_DATASET ROWS_.

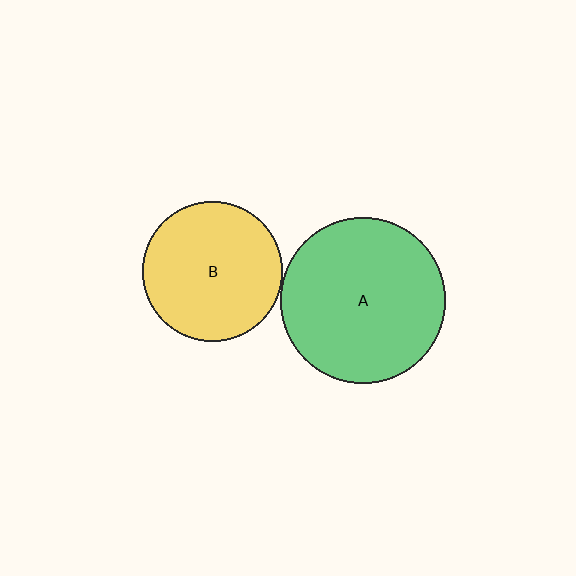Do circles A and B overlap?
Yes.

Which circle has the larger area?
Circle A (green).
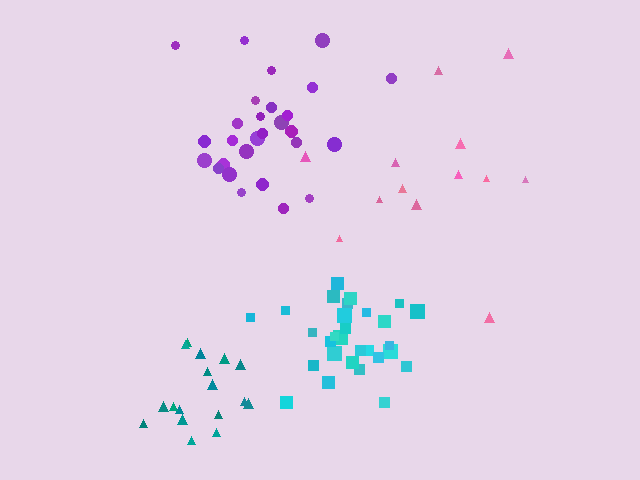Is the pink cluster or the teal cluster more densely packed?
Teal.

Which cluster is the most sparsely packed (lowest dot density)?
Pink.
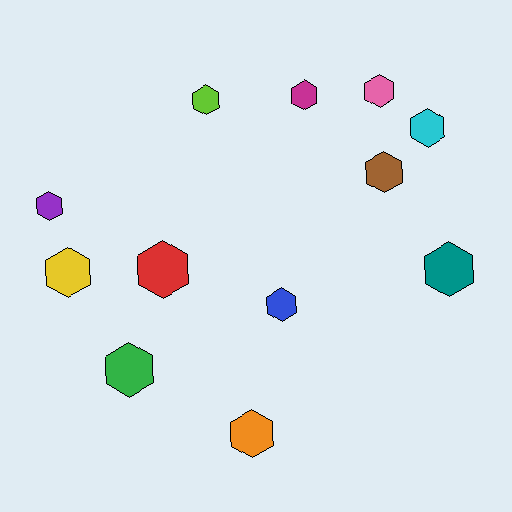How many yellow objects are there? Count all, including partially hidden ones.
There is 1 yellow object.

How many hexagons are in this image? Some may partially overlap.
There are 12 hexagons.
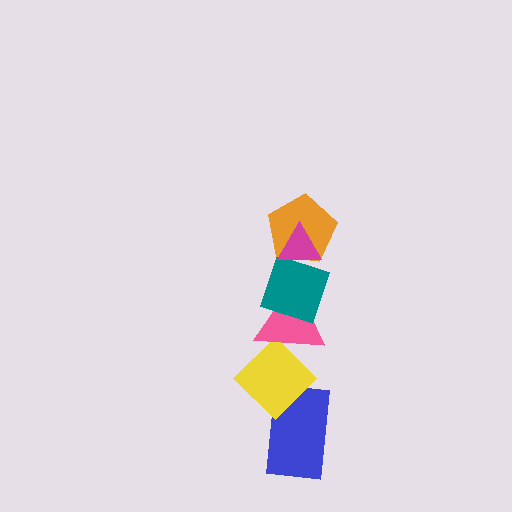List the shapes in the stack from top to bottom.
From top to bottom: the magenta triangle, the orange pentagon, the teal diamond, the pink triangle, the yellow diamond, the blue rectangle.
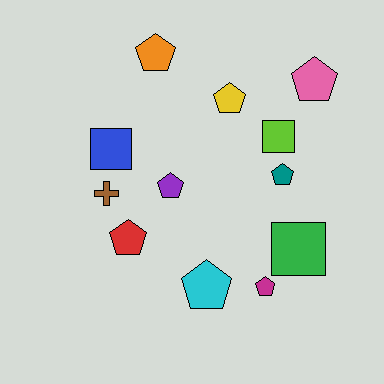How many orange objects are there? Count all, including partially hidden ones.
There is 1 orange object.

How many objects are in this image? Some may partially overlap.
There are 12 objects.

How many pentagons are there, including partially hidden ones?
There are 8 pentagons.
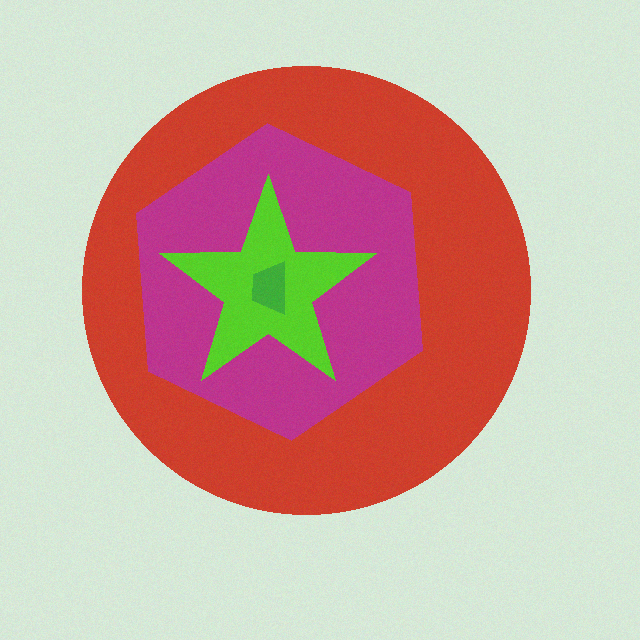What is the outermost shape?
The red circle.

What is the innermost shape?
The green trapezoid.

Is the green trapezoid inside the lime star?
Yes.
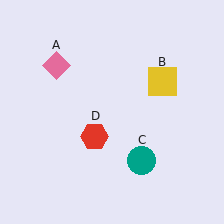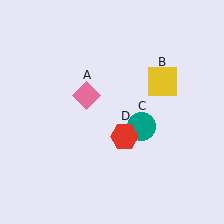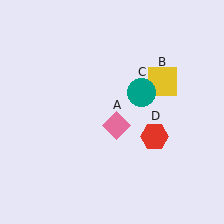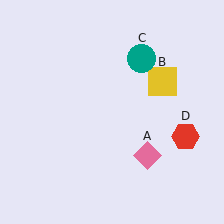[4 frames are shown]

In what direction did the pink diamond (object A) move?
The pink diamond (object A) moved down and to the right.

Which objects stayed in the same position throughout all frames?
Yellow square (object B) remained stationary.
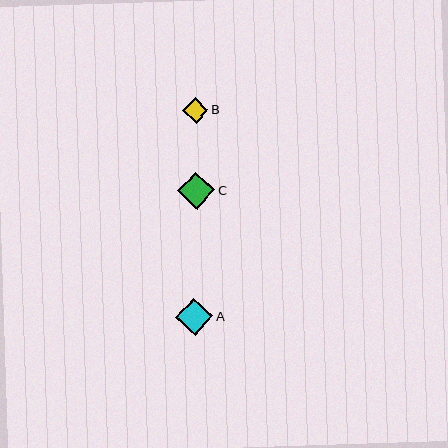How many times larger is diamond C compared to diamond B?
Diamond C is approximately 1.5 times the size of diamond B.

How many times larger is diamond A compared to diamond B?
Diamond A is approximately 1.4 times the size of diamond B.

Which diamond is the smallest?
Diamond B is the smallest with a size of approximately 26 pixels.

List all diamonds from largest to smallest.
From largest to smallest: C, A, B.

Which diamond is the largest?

...

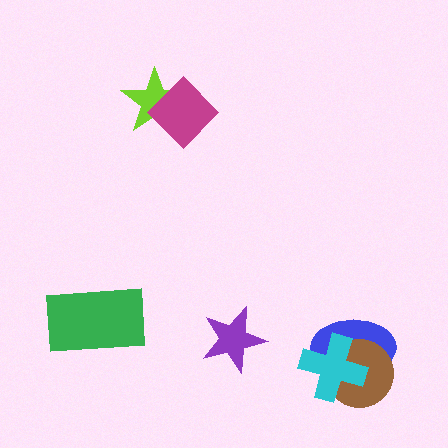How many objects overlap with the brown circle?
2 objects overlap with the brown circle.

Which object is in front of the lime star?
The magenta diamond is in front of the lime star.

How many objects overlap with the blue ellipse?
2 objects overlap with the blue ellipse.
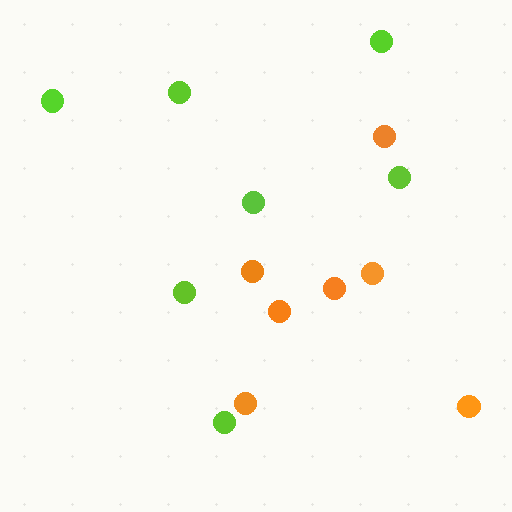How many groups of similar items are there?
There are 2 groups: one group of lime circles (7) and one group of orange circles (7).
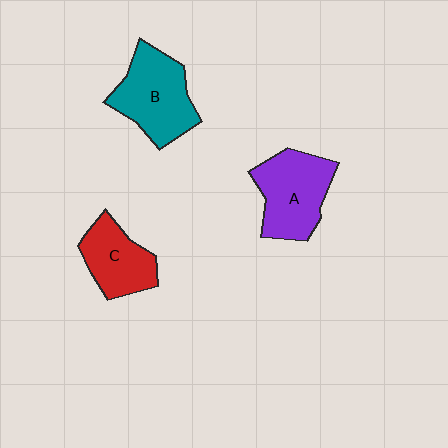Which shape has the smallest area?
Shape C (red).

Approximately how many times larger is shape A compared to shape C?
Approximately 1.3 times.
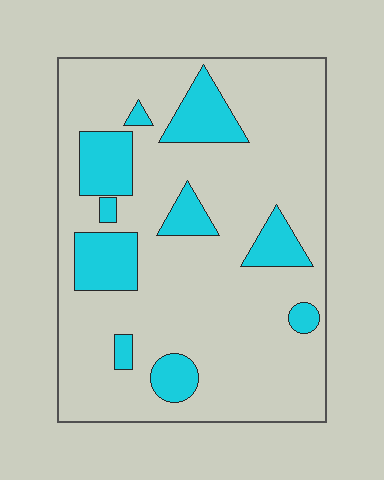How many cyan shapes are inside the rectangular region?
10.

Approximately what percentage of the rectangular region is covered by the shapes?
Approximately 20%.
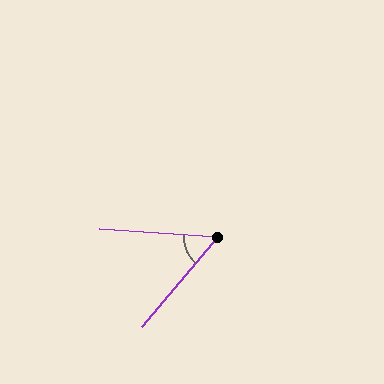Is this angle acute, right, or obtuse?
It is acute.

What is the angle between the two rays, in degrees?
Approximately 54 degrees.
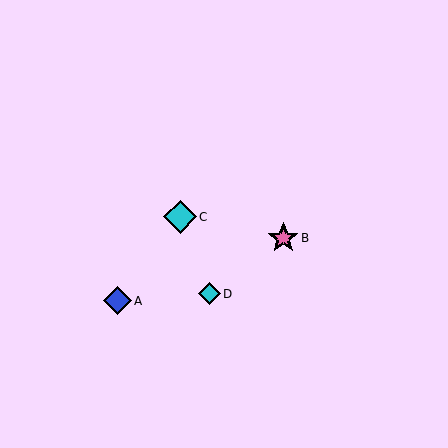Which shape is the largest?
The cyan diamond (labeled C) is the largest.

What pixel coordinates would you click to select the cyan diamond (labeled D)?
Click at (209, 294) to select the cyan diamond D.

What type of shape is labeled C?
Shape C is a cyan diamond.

* * *

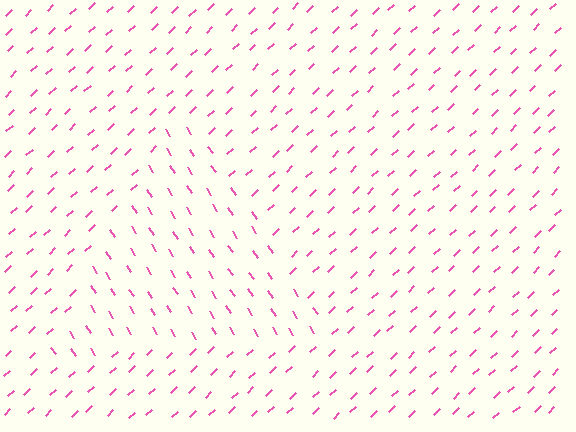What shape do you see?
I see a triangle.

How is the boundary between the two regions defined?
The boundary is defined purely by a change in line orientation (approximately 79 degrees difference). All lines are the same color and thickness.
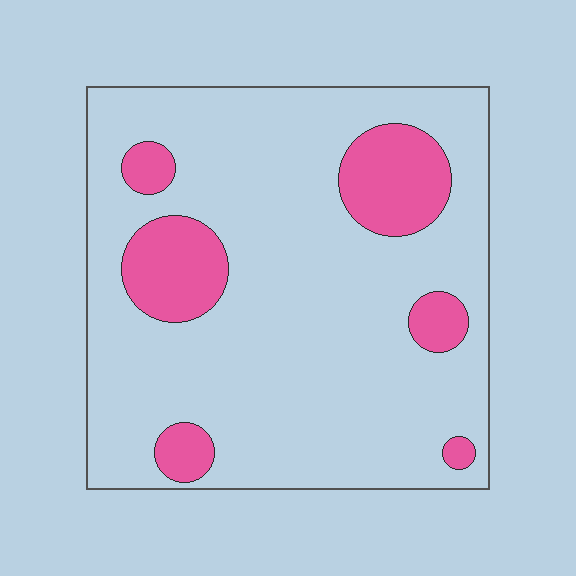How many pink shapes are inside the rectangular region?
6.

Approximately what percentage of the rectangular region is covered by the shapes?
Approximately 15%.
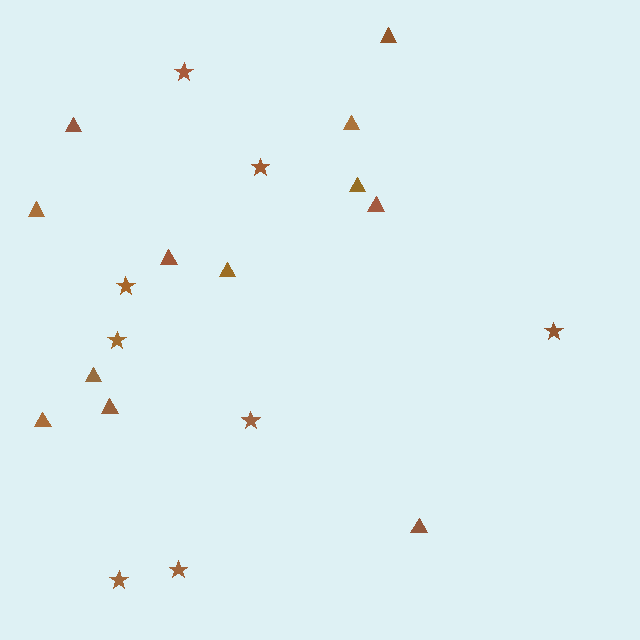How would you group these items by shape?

_WRITTEN PROBLEM_. From the line that contains "How many times larger is diamond A" through the line that contains "Which diamond is the largest?", reproduce every line exactly, both end lines included.

_RESULT FOR THIS EXERCISE_.
How many times larger is diamond A compared to diamond B?
Diamond A is approximately 1.4 times the size of diamond B.

Which diamond is the smallest?
Diamond B is the smallest with a size of approximately 26 pixels.

List all diamonds from largest to smallest.
From largest to smallest: C, A, B.

Which diamond is the largest?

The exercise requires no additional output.